Direction: Output the data word for word, dropping every image.

Material for this task:
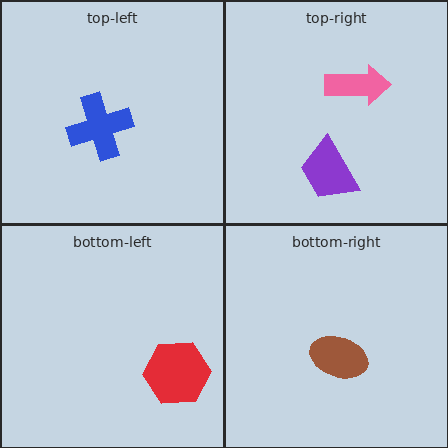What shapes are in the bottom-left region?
The red hexagon.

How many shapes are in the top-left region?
1.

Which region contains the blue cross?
The top-left region.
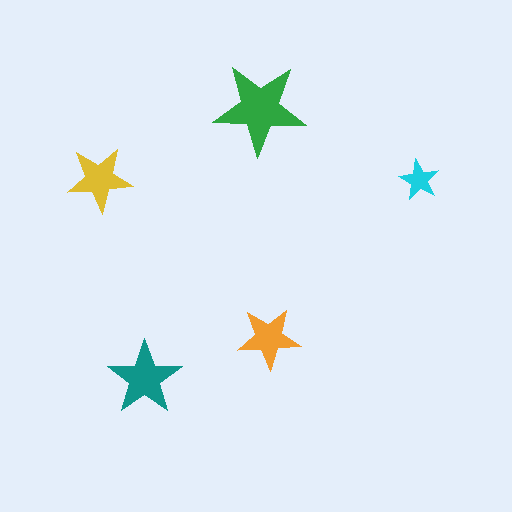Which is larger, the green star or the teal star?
The green one.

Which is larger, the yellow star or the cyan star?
The yellow one.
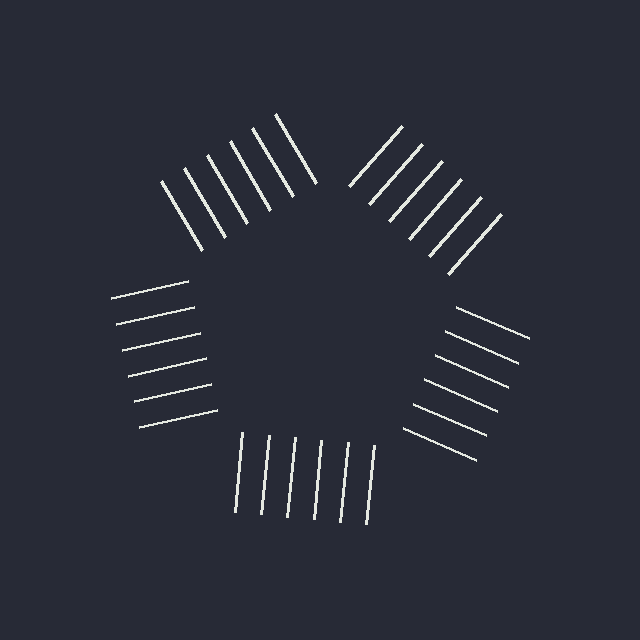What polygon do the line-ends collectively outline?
An illusory pentagon — the line segments terminate on its edges but no continuous stroke is drawn.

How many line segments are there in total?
30 — 6 along each of the 5 edges.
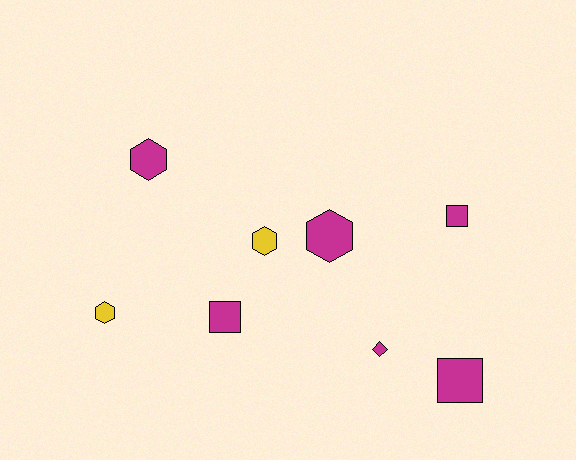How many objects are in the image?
There are 8 objects.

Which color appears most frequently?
Magenta, with 6 objects.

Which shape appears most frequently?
Hexagon, with 4 objects.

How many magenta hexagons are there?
There are 2 magenta hexagons.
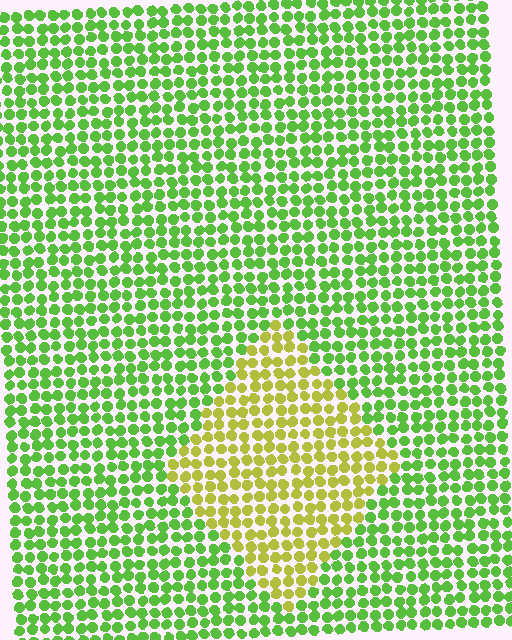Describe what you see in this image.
The image is filled with small lime elements in a uniform arrangement. A diamond-shaped region is visible where the elements are tinted to a slightly different hue, forming a subtle color boundary.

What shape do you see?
I see a diamond.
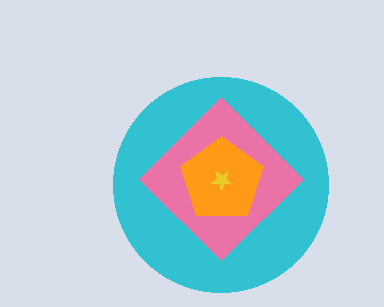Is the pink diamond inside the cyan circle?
Yes.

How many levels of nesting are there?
4.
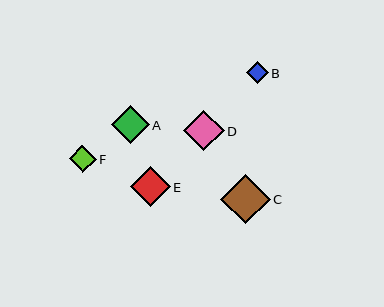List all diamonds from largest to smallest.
From largest to smallest: C, D, E, A, F, B.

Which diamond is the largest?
Diamond C is the largest with a size of approximately 49 pixels.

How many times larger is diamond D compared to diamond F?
Diamond D is approximately 1.5 times the size of diamond F.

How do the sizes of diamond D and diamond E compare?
Diamond D and diamond E are approximately the same size.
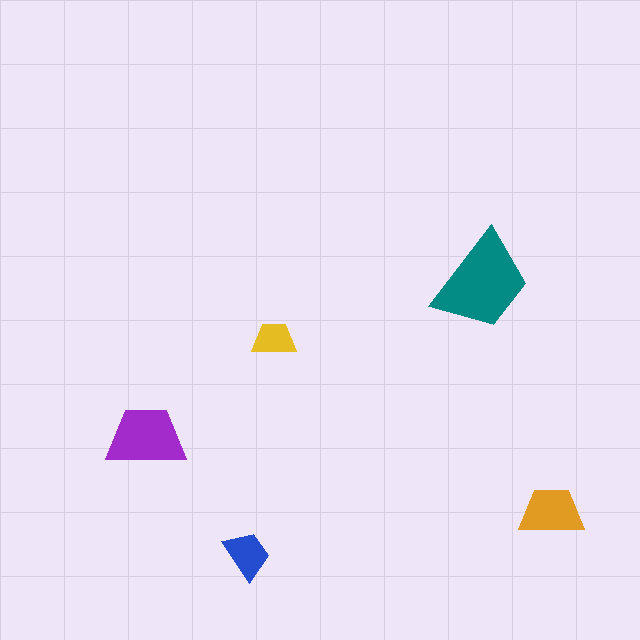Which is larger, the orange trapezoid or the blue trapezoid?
The orange one.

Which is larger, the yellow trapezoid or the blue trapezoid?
The blue one.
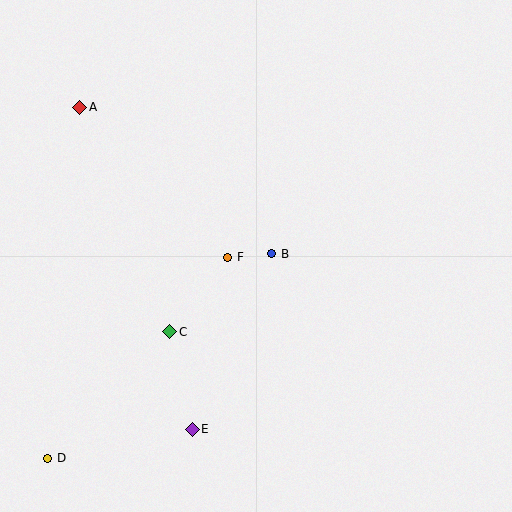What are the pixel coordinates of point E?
Point E is at (192, 429).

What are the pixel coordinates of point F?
Point F is at (228, 257).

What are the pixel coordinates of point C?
Point C is at (170, 332).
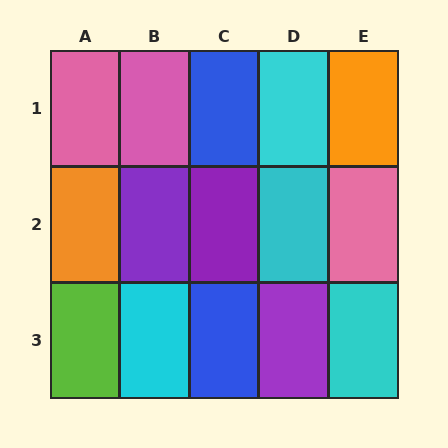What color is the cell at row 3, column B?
Cyan.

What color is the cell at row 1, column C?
Blue.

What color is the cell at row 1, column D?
Cyan.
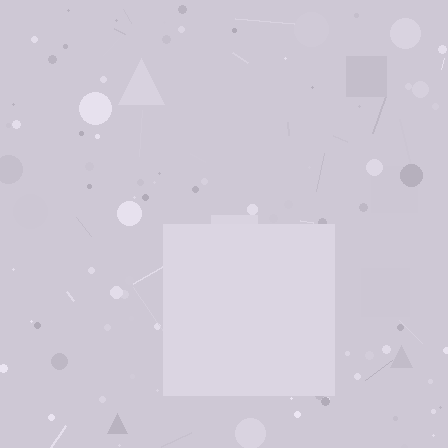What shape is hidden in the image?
A square is hidden in the image.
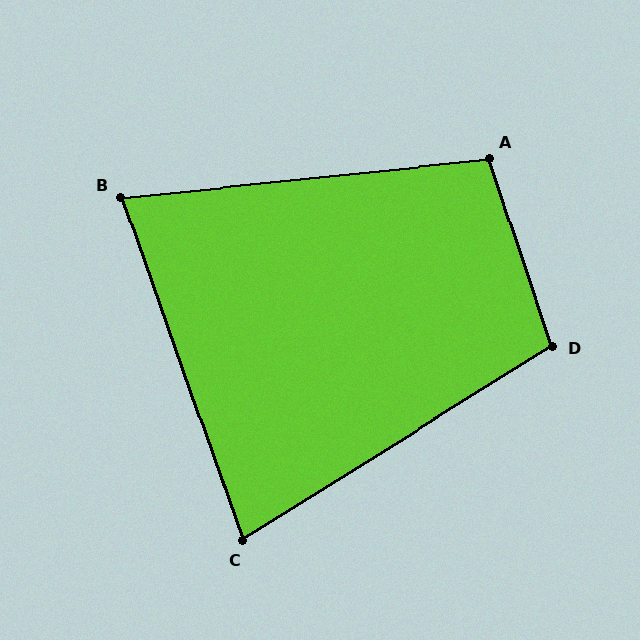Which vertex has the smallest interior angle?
B, at approximately 76 degrees.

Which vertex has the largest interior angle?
D, at approximately 104 degrees.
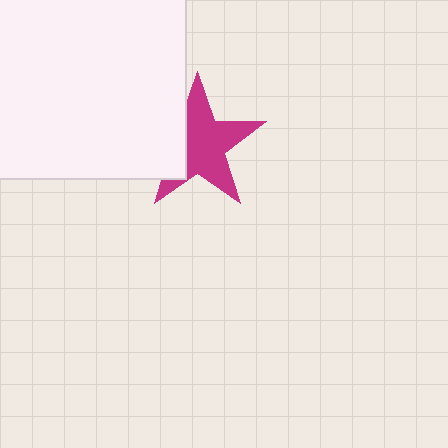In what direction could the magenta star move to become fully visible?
The magenta star could move right. That would shift it out from behind the white square entirely.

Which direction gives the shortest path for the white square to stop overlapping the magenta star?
Moving left gives the shortest separation.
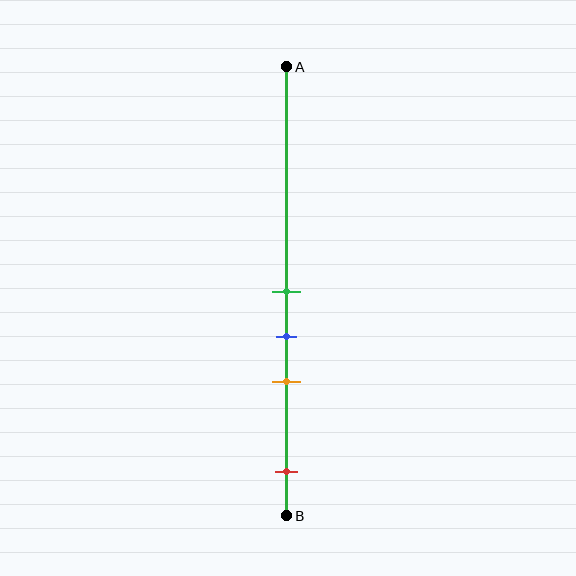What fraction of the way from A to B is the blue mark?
The blue mark is approximately 60% (0.6) of the way from A to B.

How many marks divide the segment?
There are 4 marks dividing the segment.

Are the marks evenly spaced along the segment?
No, the marks are not evenly spaced.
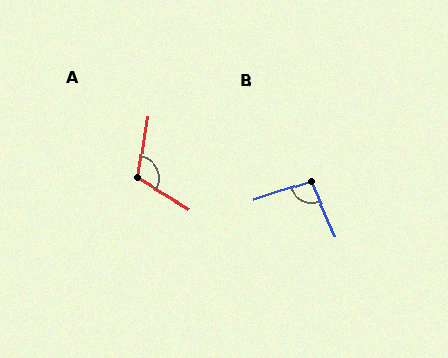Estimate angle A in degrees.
Approximately 112 degrees.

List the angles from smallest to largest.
B (96°), A (112°).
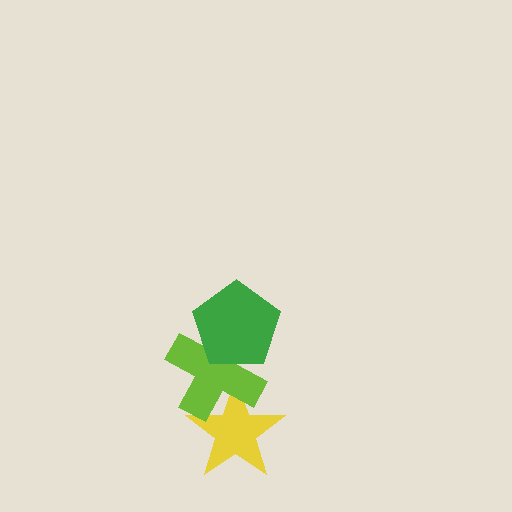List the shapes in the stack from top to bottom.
From top to bottom: the green pentagon, the lime cross, the yellow star.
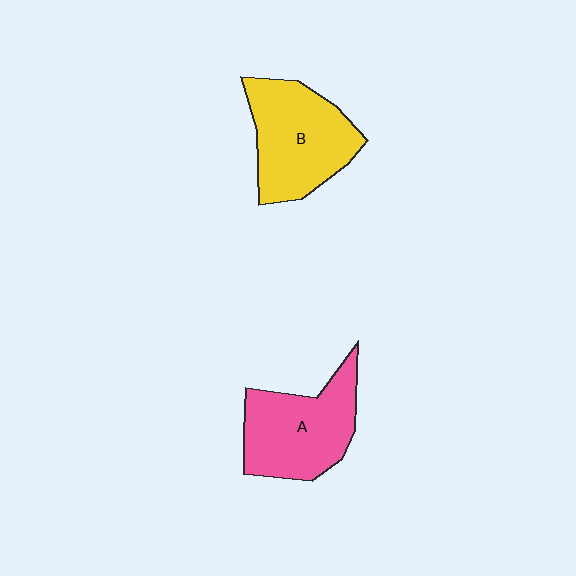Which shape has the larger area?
Shape B (yellow).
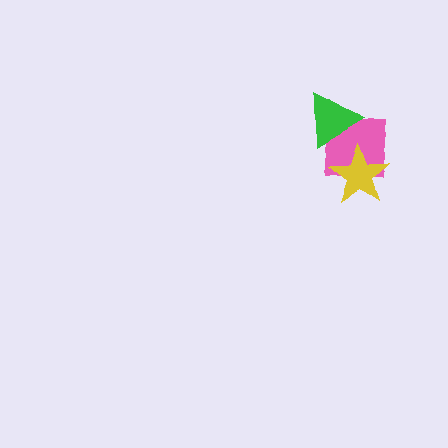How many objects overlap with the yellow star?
1 object overlaps with the yellow star.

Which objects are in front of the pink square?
2 objects cover part of the pink square: the yellow star and the green triangle.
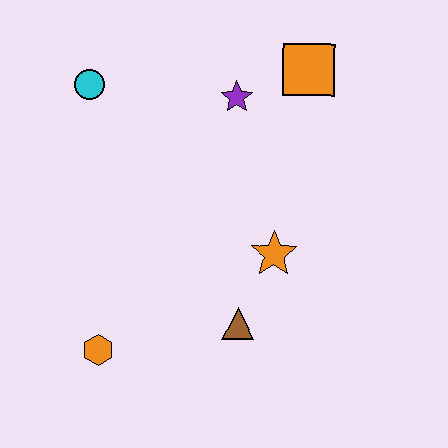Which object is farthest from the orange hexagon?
The orange square is farthest from the orange hexagon.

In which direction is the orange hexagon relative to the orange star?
The orange hexagon is to the left of the orange star.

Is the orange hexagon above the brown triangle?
No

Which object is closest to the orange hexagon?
The brown triangle is closest to the orange hexagon.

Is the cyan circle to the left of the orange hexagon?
Yes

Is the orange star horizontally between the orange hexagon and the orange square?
Yes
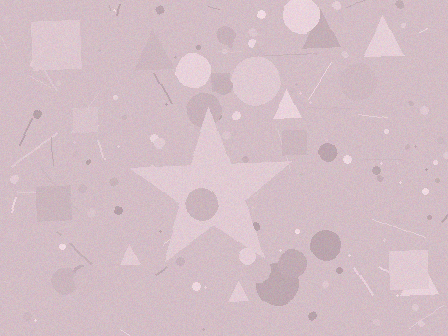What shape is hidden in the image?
A star is hidden in the image.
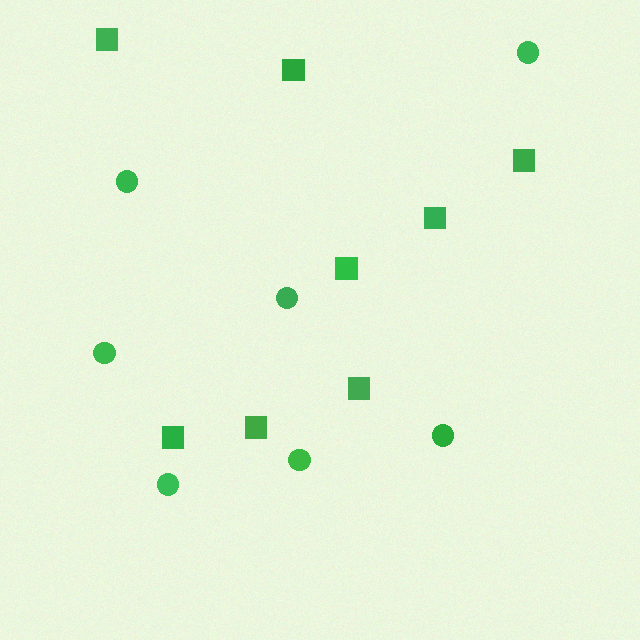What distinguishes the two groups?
There are 2 groups: one group of circles (7) and one group of squares (8).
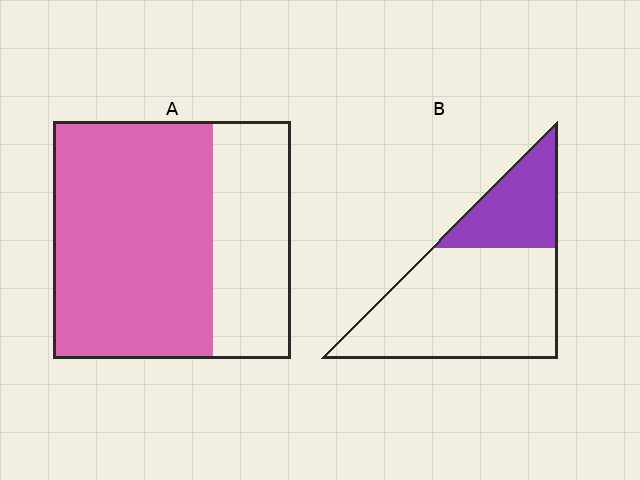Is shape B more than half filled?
No.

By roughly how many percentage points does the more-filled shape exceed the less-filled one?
By roughly 40 percentage points (A over B).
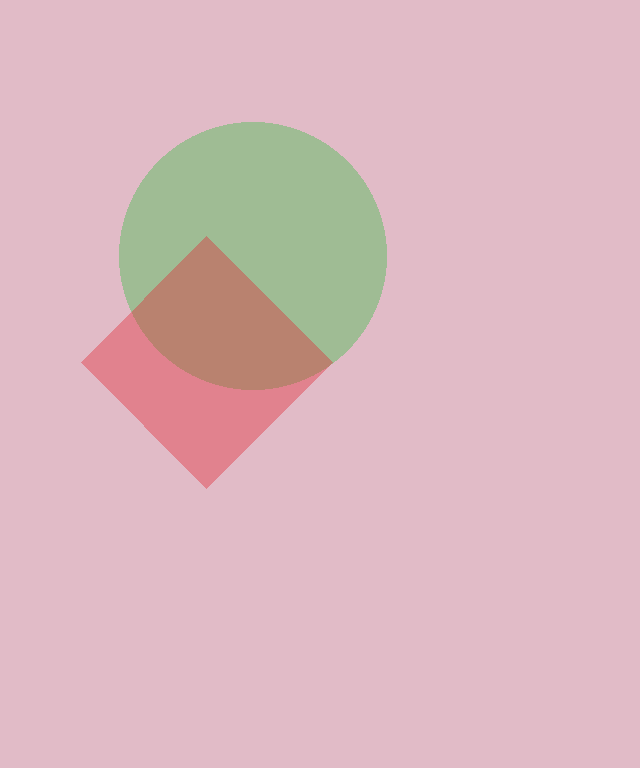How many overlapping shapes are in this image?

The solution:
What shapes are in the bottom-left region?
The red hexagon.

How many shapes are in the top-left region?
1.

Which region contains the blue cross?
The top-left region.
Which is larger, the green star or the teal star?
The green one.

Which is larger, the yellow star or the cyan star?
The yellow one.
What polygon do the line-ends collectively outline?
An illusory pentagon — the line segments terminate on its edges but no continuous stroke is drawn.

How many line segments are there in total?
30 — 6 along each of the 5 edges.
How many objects are in the image?
There are 8 objects.

Which color appears most frequently?
Magenta, with 6 objects.

Which shape appears most frequently?
Hexagon, with 4 objects.

How many magenta hexagons are there?
There are 2 magenta hexagons.
Describe what you see in this image.
The image is filled with small lime elements in a uniform arrangement. A diamond-shaped region is visible where the elements are tinted to a slightly different hue, forming a subtle color boundary.

What shape do you see?
I see a diamond.
Is the pink diamond inside the cyan circle?
Yes.

How many levels of nesting are there?
4.
List all diamonds from largest to smallest.
From largest to smallest: C, D, E, A, F, B.

Which diamond is the largest?
Diamond C is the largest with a size of approximately 49 pixels.

How many times larger is diamond D compared to diamond F?
Diamond D is approximately 1.5 times the size of diamond F.

How do the sizes of diamond D and diamond E compare?
Diamond D and diamond E are approximately the same size.
Which is larger, the orange trapezoid or the blue trapezoid?
The orange one.

Which is larger, the yellow trapezoid or the blue trapezoid?
The blue one.
What are the pixel coordinates of point E?
Point E is at (192, 429).

What are the pixel coordinates of point F?
Point F is at (228, 257).

What are the pixel coordinates of point C?
Point C is at (170, 332).
What color is the cell at row 3, column B?
Cyan.

What color is the cell at row 1, column C?
Blue.

What color is the cell at row 1, column D?
Cyan.
What shape is hidden in the image?
A square is hidden in the image.
Which vertex has the smallest interior angle?
B, at approximately 76 degrees.

Which vertex has the largest interior angle?
D, at approximately 104 degrees.
In what direction could the magenta star move to become fully visible?
The magenta star could move right. That would shift it out from behind the white square entirely.

Which direction gives the shortest path for the white square to stop overlapping the magenta star?
Moving left gives the shortest separation.
What fraction of the way from A to B is the blue mark?
The blue mark is approximately 60% (0.6) of the way from A to B.

How many marks divide the segment?
There are 4 marks dividing the segment.

Are the marks evenly spaced along the segment?
No, the marks are not evenly spaced.
Estimate angle A in degrees.
Approximately 112 degrees.

List the angles from smallest to largest.
B (96°), A (112°).
List the shapes in the stack from top to bottom.
From top to bottom: the green pentagon, the lime cross, the yellow star.
Which shape has the larger area?
Shape B (yellow).
How many objects overlap with the yellow star?
1 object overlaps with the yellow star.

Which objects are in front of the pink square?
2 objects cover part of the pink square: the yellow star and the green triangle.
Which object is farthest from the orange hexagon?
The orange square is farthest from the orange hexagon.

In which direction is the orange hexagon relative to the orange star?
The orange hexagon is to the left of the orange star.

Is the orange hexagon above the brown triangle?
No

Which object is closest to the orange hexagon?
The brown triangle is closest to the orange hexagon.

Is the cyan circle to the left of the orange hexagon?
Yes

Is the orange star horizontally between the orange hexagon and the orange square?
Yes
What shape is hidden in the image?
A star is hidden in the image.
What distinguishes the two groups?
There are 2 groups: one group of circles (7) and one group of squares (8).
Is shape B more than half filled?
No.

By roughly how many percentage points does the more-filled shape exceed the less-filled one?
By roughly 40 percentage points (A over B).
How many overlapping shapes are in this image?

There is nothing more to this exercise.